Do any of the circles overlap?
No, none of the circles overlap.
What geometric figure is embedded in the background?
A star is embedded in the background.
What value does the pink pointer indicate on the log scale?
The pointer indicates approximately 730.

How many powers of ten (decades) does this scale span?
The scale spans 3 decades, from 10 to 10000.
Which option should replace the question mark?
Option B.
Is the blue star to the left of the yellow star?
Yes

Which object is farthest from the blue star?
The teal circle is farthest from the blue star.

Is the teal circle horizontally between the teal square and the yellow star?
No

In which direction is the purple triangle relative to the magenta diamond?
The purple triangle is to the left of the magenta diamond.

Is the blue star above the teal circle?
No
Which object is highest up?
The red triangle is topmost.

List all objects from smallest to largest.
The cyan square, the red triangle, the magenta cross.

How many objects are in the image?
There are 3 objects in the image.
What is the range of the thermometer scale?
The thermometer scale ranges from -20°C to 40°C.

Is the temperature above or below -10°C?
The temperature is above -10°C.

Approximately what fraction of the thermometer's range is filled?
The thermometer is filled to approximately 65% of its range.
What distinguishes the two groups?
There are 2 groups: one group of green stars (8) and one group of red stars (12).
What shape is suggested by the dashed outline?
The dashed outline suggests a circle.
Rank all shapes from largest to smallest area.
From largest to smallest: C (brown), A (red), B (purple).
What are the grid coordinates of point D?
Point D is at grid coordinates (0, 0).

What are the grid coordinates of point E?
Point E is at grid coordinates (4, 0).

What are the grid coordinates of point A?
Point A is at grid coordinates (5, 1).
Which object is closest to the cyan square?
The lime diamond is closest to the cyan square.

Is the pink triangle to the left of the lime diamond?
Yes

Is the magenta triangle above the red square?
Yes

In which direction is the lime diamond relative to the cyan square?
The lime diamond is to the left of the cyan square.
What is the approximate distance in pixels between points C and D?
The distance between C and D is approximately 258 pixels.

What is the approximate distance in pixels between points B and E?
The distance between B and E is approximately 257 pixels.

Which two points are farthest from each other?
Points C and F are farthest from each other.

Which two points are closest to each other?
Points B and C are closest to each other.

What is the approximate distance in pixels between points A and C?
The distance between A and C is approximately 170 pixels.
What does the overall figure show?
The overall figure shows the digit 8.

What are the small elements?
----
— What the exercise asks —
From the data above, extract every line in its exact form.

— Task response —
Do any of the circles overlap?
No, none of the circles overlap.
What geometric figure is embedded in the background?
A star is embedded in the background.
What value does the pink pointer indicate on the log scale?
The pointer indicates approximately 730.

How many powers of ten (decades) does this scale span?
The scale spans 3 decades, from 10 to 10000.
Which option should replace the question mark?
Option B.
Is the blue star to the left of the yellow star?
Yes

Which object is farthest from the blue star?
The teal circle is farthest from the blue star.

Is the teal circle horizontally between the teal square and the yellow star?
No

In which direction is the purple triangle relative to the magenta diamond?
The purple triangle is to the left of the magenta diamond.

Is the blue star above the teal circle?
No
Which object is highest up?
The red triangle is topmost.

List all objects from smallest to largest.
The cyan square, the red triangle, the magenta cross.

How many objects are in the image?
There are 3 objects in the image.
What is the range of the thermometer scale?
The thermometer scale ranges from -20°C to 40°C.

Is the temperature above or below -10°C?
The temperature is above -10°C.

Approximately what fraction of the thermometer's range is filled?
The thermometer is filled to approximately 65% of its range.
What distinguishes the two groups?
There are 2 groups: one group of green stars (8) and one group of red stars (12).
What shape is suggested by the dashed outline?
The dashed outline suggests a circle.
Rank all shapes from largest to smallest area.
From largest to smallest: C (brown), A (red), B (purple).
What are the grid coordinates of point D?
Point D is at grid coordinates (0, 0).

What are the grid coordinates of point E?
Point E is at grid coordinates (4, 0).

What are the grid coordinates of point A?
Point A is at grid coordinates (5, 1).
Which object is closest to the cyan square?
The lime diamond is closest to the cyan square.

Is the pink triangle to the left of the lime diamond?
Yes

Is the magenta triangle above the red square?
Yes

In which direction is the lime diamond relative to the cyan square?
The lime diamond is to the left of the cyan square.
What is the approximate distance in pixels between points C and D?
The distance between C and D is approximately 258 pixels.

What is the approximate distance in pixels between points B and E?
The distance between B and E is approximately 257 pixels.

Which two points are farthest from each other?
Points C and F are farthest from each other.

Which two points are closest to each other?
Points B and C are closest to each other.

What is the approximate distance in pixels between points A and C?
The distance between A and C is approximately 170 pixels.
What does the overall figure show?
The overall figure shows the digit 8.

What are the small elements?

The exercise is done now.